__Task directions__.
Below are entries; copy exactly, and only, the lines from the one containing "How many sides does the implied shape have?" through their final line, leaving out pictures.

[Geometric shape question records]
>>>>>

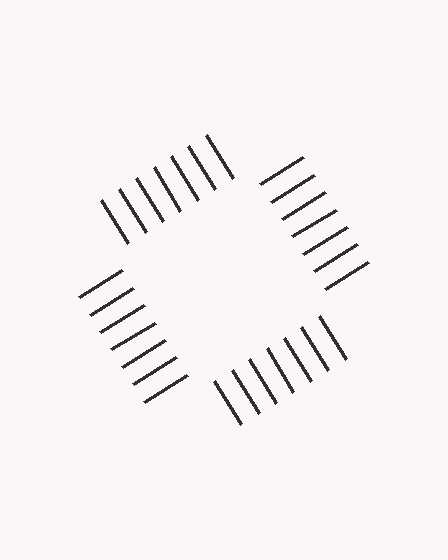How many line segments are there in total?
28 — 7 along each of the 4 edges.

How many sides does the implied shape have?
4 sides — the line-ends trace a square.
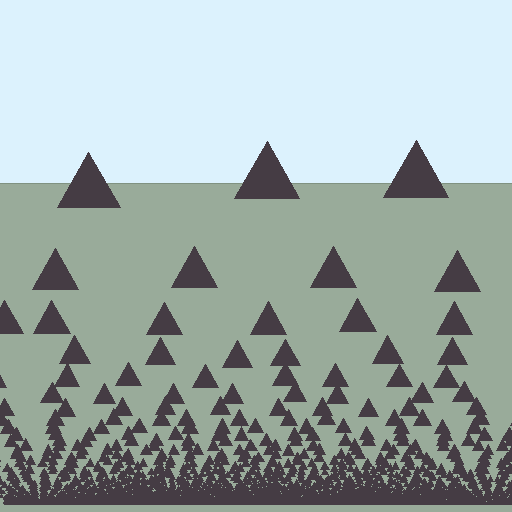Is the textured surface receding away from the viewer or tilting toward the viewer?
The surface appears to tilt toward the viewer. Texture elements get larger and sparser toward the top.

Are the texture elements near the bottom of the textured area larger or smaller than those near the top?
Smaller. The gradient is inverted — elements near the bottom are smaller and denser.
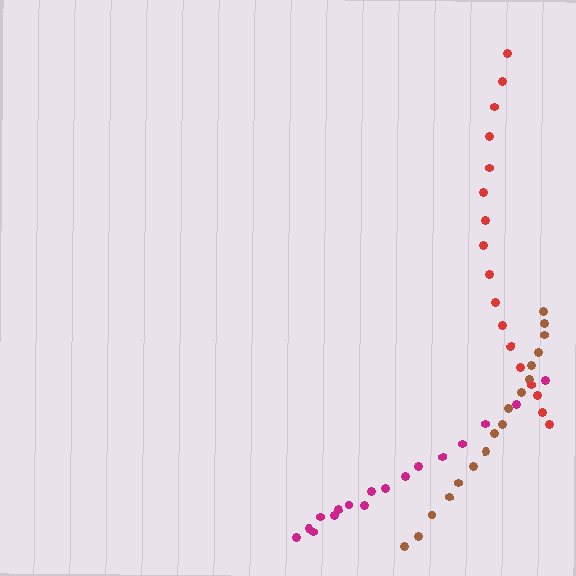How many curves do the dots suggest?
There are 3 distinct paths.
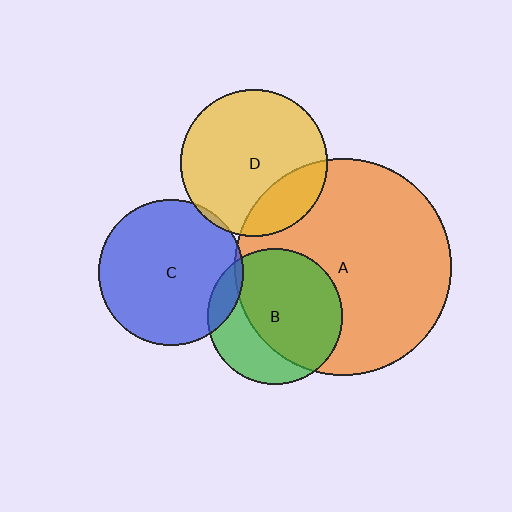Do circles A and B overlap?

<<<<<

__Response to this task__.
How many sides does the implied shape have?
4 sides — the line-ends trace a square.
Is the textured surface receding away from the viewer or tilting toward the viewer?
The surface appears to tilt toward the viewer. Texture elements get larger and sparser toward the top.

Are the texture elements near the bottom of the textured area larger or smaller than those near the top?
Smaller. The gradient is inverted — elements near the bottom are smaller and denser.
How many curves do the dots suggest?
There are 3 distinct paths.
Do circles A and B overlap?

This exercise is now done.